## What the task asks
Transcribe every entry word for word, leaving out all images.

## Dataset records

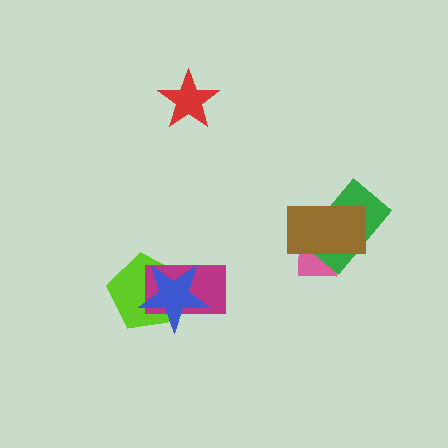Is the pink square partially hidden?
Yes, it is partially covered by another shape.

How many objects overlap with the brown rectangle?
2 objects overlap with the brown rectangle.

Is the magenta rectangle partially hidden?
Yes, it is partially covered by another shape.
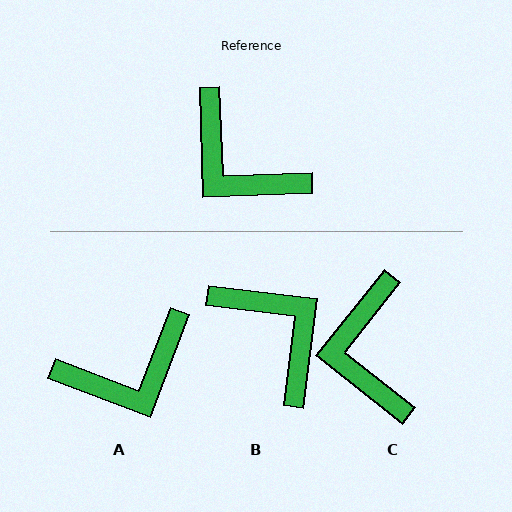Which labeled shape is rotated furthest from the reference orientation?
B, about 171 degrees away.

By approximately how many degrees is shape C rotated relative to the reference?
Approximately 40 degrees clockwise.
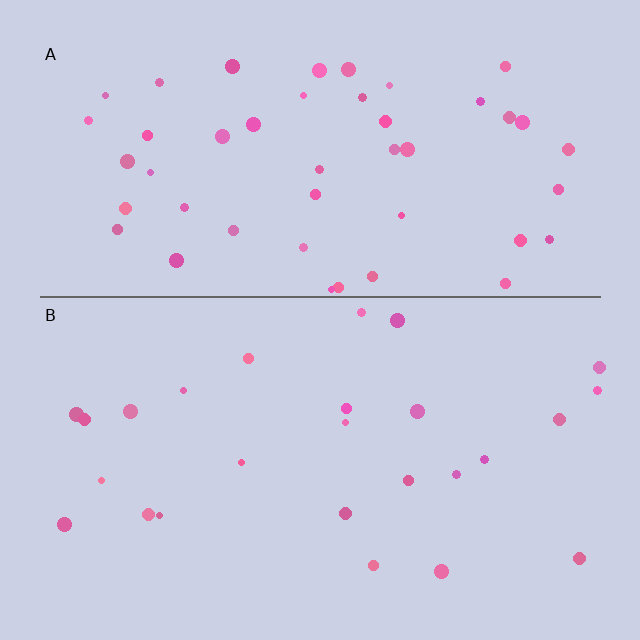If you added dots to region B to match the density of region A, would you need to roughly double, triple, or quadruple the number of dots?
Approximately double.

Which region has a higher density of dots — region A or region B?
A (the top).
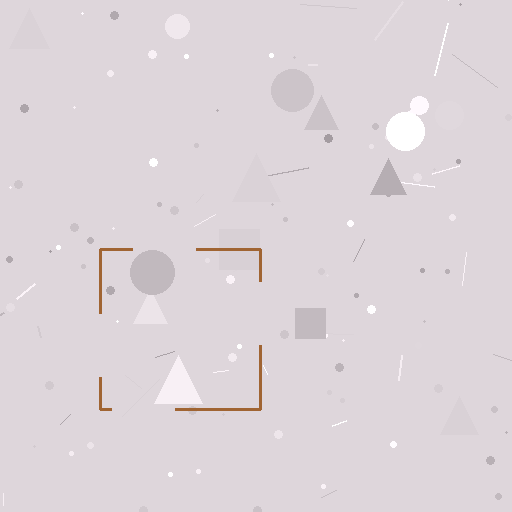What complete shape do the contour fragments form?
The contour fragments form a square.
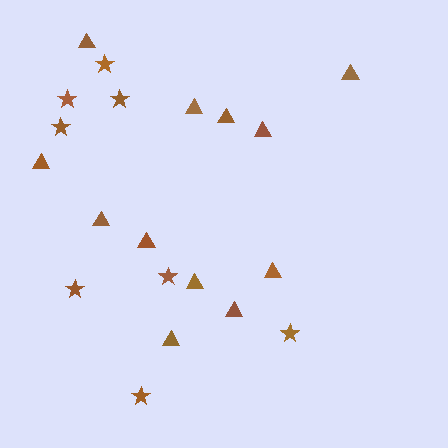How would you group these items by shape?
There are 2 groups: one group of triangles (12) and one group of stars (8).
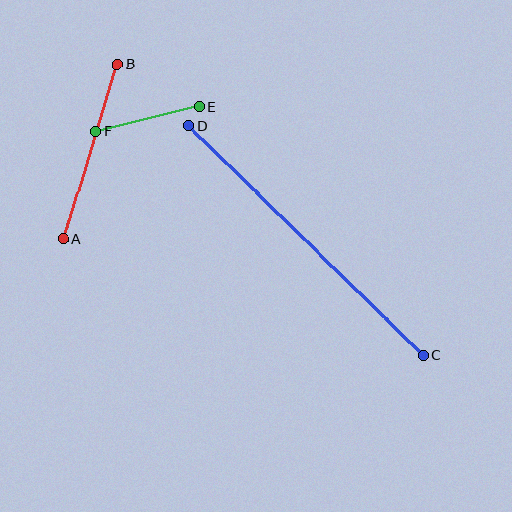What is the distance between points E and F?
The distance is approximately 107 pixels.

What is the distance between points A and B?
The distance is approximately 183 pixels.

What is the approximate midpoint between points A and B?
The midpoint is at approximately (90, 151) pixels.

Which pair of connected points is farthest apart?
Points C and D are farthest apart.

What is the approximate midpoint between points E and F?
The midpoint is at approximately (148, 119) pixels.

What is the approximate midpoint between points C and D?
The midpoint is at approximately (306, 241) pixels.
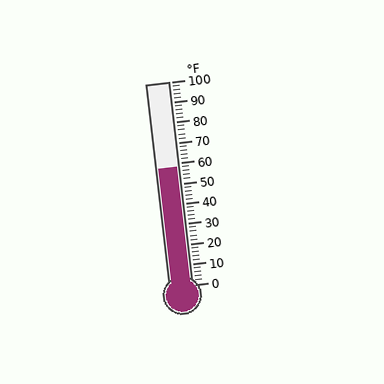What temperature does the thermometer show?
The thermometer shows approximately 58°F.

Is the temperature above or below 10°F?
The temperature is above 10°F.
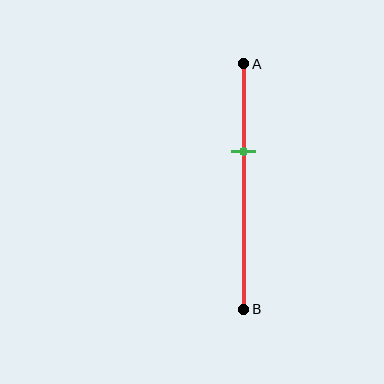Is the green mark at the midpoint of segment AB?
No, the mark is at about 35% from A, not at the 50% midpoint.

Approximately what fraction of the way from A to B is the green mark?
The green mark is approximately 35% of the way from A to B.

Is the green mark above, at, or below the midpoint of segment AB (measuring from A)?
The green mark is above the midpoint of segment AB.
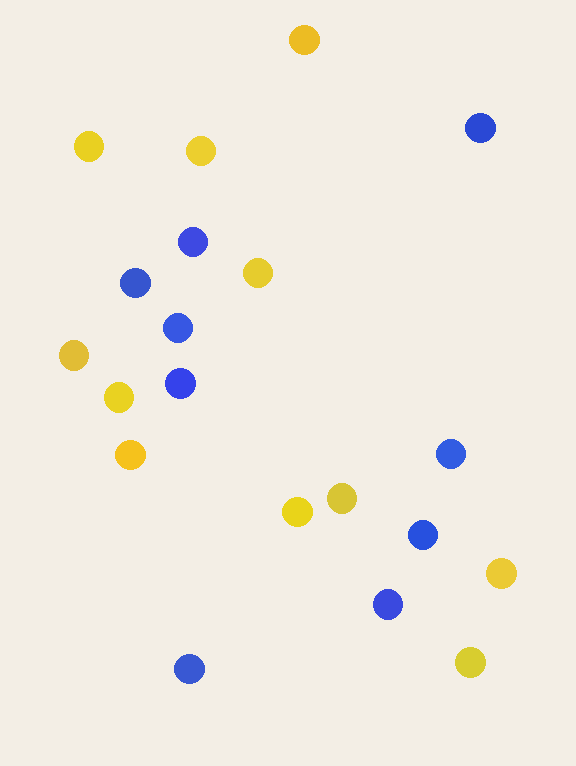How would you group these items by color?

## Exercise result
Is the pink square partially hidden?
Yes, it is partially covered by another shape.

How many objects overlap with the brown rectangle?
2 objects overlap with the brown rectangle.

Is the magenta rectangle partially hidden?
Yes, it is partially covered by another shape.
Which labeled shape is rotated furthest from the reference orientation?
B, about 171 degrees away.

By approximately how many degrees is shape C rotated relative to the reference?
Approximately 40 degrees clockwise.
If you added dots to region B to match the density of region A, would you need to roughly double, triple, or quadruple the number of dots?
Approximately double.

Which region has a higher density of dots — region A or region B?
A (the top).
What complete shape do the contour fragments form?
The contour fragments form a square.
How would you group these items by shape?
There are 2 groups: one group of triangles (12) and one group of stars (8).
What is the distance between points E and F?
The distance is approximately 107 pixels.

What is the distance between points A and B?
The distance is approximately 183 pixels.

What is the approximate midpoint between points A and B?
The midpoint is at approximately (90, 151) pixels.

Which pair of connected points is farthest apart?
Points C and D are farthest apart.

What is the approximate midpoint between points E and F?
The midpoint is at approximately (148, 119) pixels.

What is the approximate midpoint between points C and D?
The midpoint is at approximately (306, 241) pixels.
What temperature does the thermometer show?
The thermometer shows approximately 58°F.

Is the temperature above or below 10°F?
The temperature is above 10°F.
Is the green mark at the midpoint of segment AB?
No, the mark is at about 35% from A, not at the 50% midpoint.

Approximately what fraction of the way from A to B is the green mark?
The green mark is approximately 35% of the way from A to B.

Is the green mark above, at, or below the midpoint of segment AB (measuring from A)?
The green mark is above the midpoint of segment AB.
How would you group these items by color?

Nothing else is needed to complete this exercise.